Copy out the records in full, word for word, without pictures.

------

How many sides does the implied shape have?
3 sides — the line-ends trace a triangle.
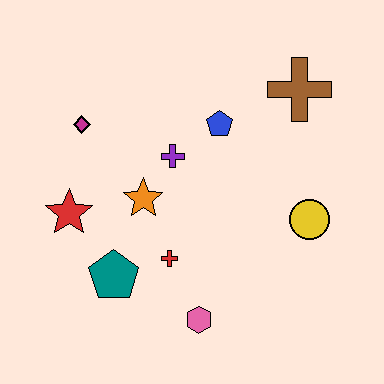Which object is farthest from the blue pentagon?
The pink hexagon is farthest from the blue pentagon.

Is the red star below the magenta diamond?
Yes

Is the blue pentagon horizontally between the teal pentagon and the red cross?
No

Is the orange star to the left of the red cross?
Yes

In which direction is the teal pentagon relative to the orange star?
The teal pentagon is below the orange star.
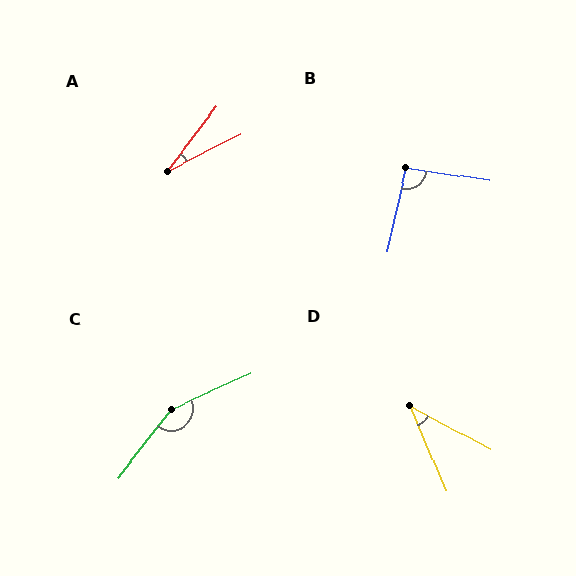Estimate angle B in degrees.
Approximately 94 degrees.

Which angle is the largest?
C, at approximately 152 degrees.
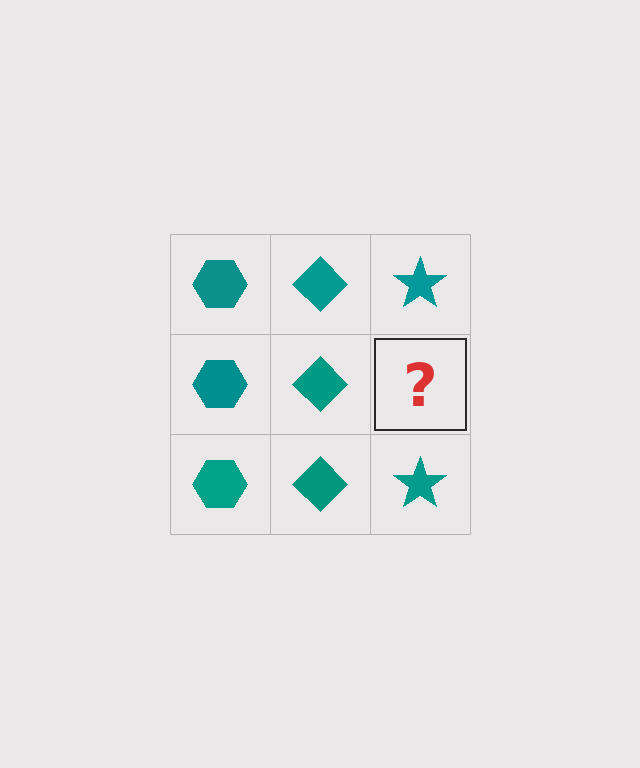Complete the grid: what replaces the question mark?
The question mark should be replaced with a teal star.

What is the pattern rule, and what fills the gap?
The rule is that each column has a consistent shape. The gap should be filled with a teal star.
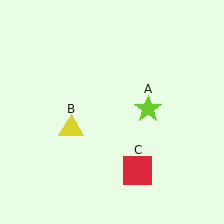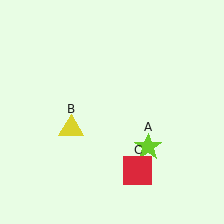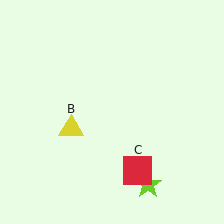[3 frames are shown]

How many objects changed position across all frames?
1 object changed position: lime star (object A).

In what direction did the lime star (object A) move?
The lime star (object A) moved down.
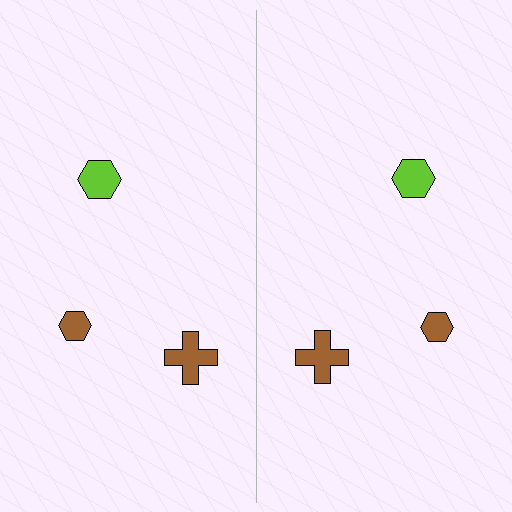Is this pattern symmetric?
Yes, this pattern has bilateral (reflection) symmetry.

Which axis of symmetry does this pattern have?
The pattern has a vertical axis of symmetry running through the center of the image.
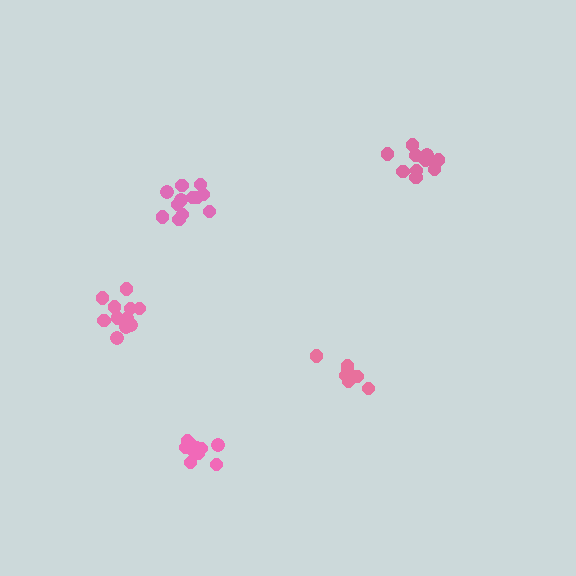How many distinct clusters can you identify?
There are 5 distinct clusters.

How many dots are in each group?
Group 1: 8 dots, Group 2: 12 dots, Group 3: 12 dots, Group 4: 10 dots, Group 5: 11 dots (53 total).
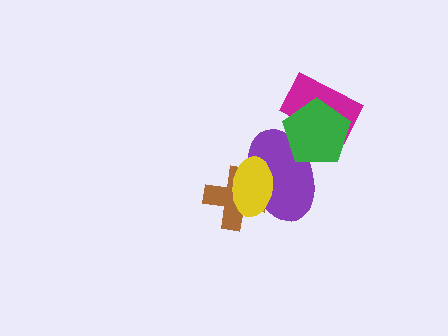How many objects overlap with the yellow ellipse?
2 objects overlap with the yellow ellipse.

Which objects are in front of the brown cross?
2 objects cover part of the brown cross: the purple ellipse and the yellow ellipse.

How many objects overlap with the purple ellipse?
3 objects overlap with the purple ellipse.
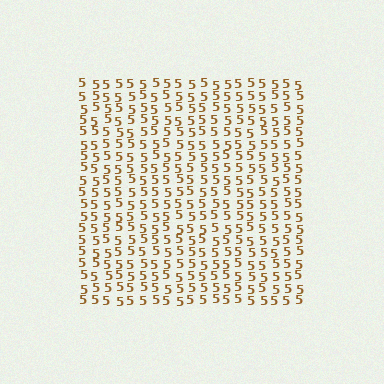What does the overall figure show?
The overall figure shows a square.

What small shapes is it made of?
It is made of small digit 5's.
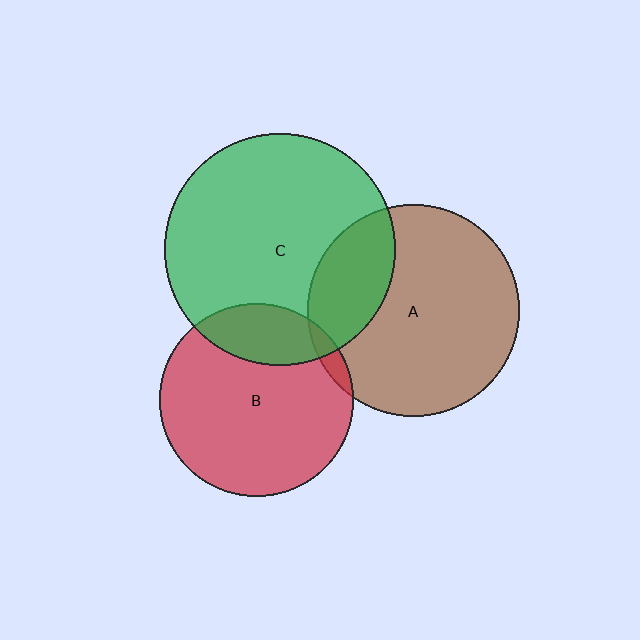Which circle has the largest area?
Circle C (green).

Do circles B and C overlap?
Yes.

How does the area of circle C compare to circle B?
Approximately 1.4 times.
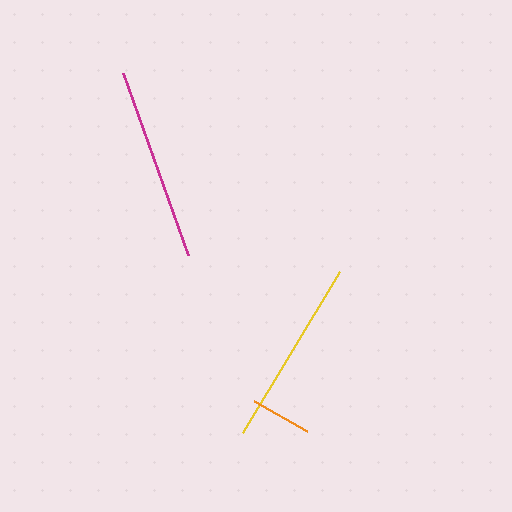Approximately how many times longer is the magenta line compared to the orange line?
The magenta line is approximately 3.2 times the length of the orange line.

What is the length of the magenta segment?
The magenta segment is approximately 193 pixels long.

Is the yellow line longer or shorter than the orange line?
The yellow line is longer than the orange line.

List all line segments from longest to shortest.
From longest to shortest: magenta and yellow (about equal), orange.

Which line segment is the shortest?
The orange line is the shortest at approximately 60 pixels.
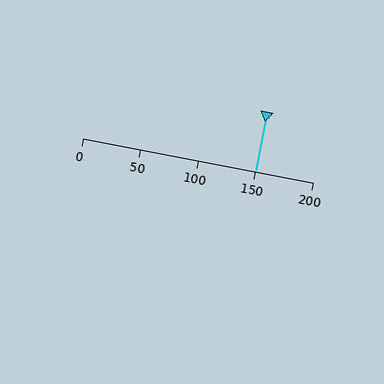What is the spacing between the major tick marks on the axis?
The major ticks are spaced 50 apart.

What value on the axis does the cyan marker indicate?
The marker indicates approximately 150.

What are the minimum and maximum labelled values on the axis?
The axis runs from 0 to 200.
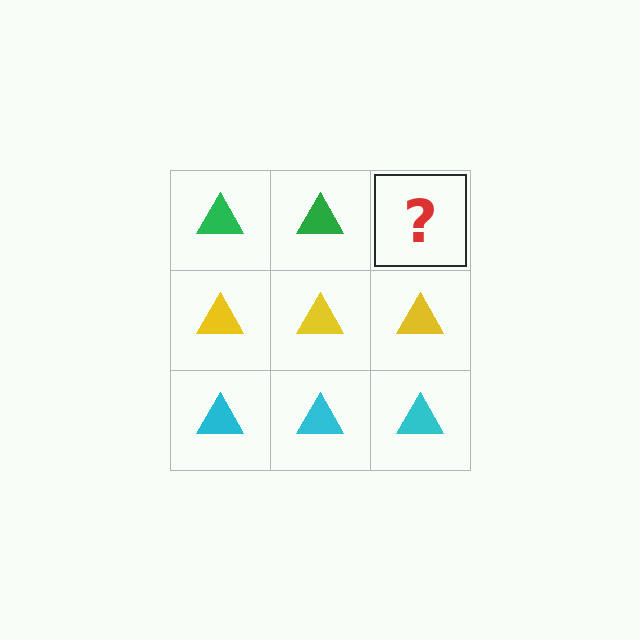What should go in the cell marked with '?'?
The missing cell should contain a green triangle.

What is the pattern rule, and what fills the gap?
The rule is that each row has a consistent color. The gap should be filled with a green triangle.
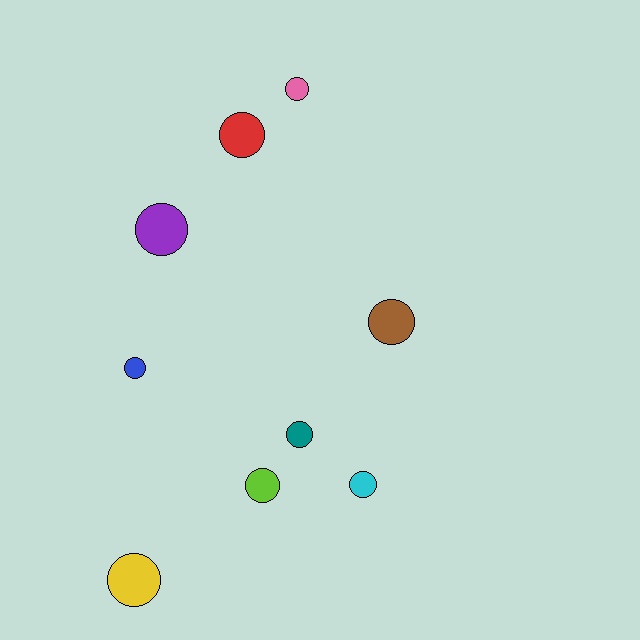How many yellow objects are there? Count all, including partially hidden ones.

------

• _FINAL RESULT_:
How many sides does the implied shape have?
3 sides — the line-ends trace a triangle.
Which object is farthest from the blue pentagon?
The pink hexagon is farthest from the blue pentagon.

Is the red star below the magenta diamond?
Yes

Is the blue pentagon horizontally between the teal pentagon and the red cross?
No

Is the orange star to the left of the red cross?
Yes

In which direction is the teal pentagon relative to the orange star?
The teal pentagon is below the orange star.
Estimate angle B in degrees.
Approximately 94 degrees.

Which angle is the largest?
C, at approximately 152 degrees.
Complete the grid: what replaces the question mark?
The question mark should be replaced with a teal star.

What is the pattern rule, and what fills the gap?
The rule is that each column has a consistent shape. The gap should be filled with a teal star.
[3 frames are shown]

How many objects changed position across all frames?
1 object changed position: lime star (object A).

In what direction did the lime star (object A) move?
The lime star (object A) moved down.
Is this pattern symmetric?
Yes, this pattern has bilateral (reflection) symmetry.

Which axis of symmetry does this pattern have?
The pattern has a vertical axis of symmetry running through the center of the image.
How many distinct clusters can you identify?
There are 5 distinct clusters.

How many dots are in each group?
Group 1: 8 dots, Group 2: 12 dots, Group 3: 12 dots, Group 4: 10 dots, Group 5: 11 dots (53 total).
How many objects overlap with the yellow ellipse?
2 objects overlap with the yellow ellipse.

Which objects are in front of the brown cross?
2 objects cover part of the brown cross: the purple ellipse and the yellow ellipse.

How many objects overlap with the purple ellipse?
3 objects overlap with the purple ellipse.
What does the overall figure show?
The overall figure shows a square.

What small shapes is it made of?
It is made of small digit 5's.
Which circle has the largest area?
Circle C (green).

Do circles B and C overlap?
Yes.

How does the area of circle C compare to circle B?
Approximately 1.4 times.
Approximately how many times longer is the magenta line compared to the orange line?
The magenta line is approximately 3.2 times the length of the orange line.

What is the length of the magenta segment?
The magenta segment is approximately 193 pixels long.

Is the yellow line longer or shorter than the orange line?
The yellow line is longer than the orange line.

List all line segments from longest to shortest.
From longest to shortest: magenta and yellow (about equal), orange.

Which line segment is the shortest?
The orange line is the shortest at approximately 60 pixels.
What is the spacing between the major tick marks on the axis?
The major ticks are spaced 50 apart.

What value on the axis does the cyan marker indicate?
The marker indicates approximately 150.

What are the minimum and maximum labelled values on the axis?
The axis runs from 0 to 200.
What should go in the cell marked with '?'?
The missing cell should contain a green triangle.

What is the pattern rule, and what fills the gap?
The rule is that each row has a consistent color. The gap should be filled with a green triangle.
How many yellow objects are there? Count all, including partially hidden ones.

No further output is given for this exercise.